### Exercise directions
Below this line is a listing that includes pictures. Copy exactly, and only, the lines from the one containing "What shapes are adjacent to row 3, column A?" through the one containing "What shapes are adjacent to row 2, column A?"; the pictures do not go in the copy.

### Listing
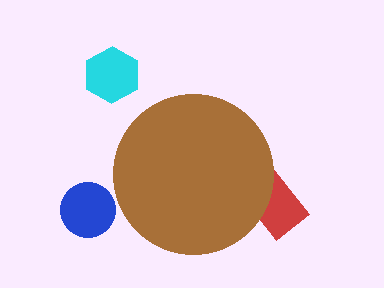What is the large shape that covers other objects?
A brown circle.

--

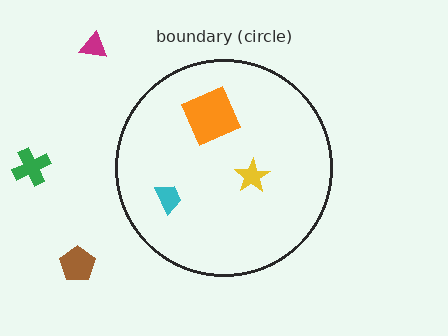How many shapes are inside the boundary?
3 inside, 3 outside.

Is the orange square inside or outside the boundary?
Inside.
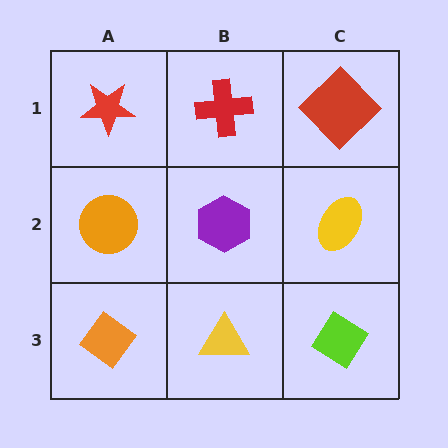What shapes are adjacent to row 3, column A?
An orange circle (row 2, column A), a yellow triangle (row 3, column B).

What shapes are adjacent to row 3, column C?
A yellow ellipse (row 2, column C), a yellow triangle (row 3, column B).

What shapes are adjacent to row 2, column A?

### Exercise response
What shapes are adjacent to row 3, column A?
An orange circle (row 2, column A), a yellow triangle (row 3, column B).

What shapes are adjacent to row 3, column C?
A yellow ellipse (row 2, column C), a yellow triangle (row 3, column B).

What shapes are adjacent to row 2, column A?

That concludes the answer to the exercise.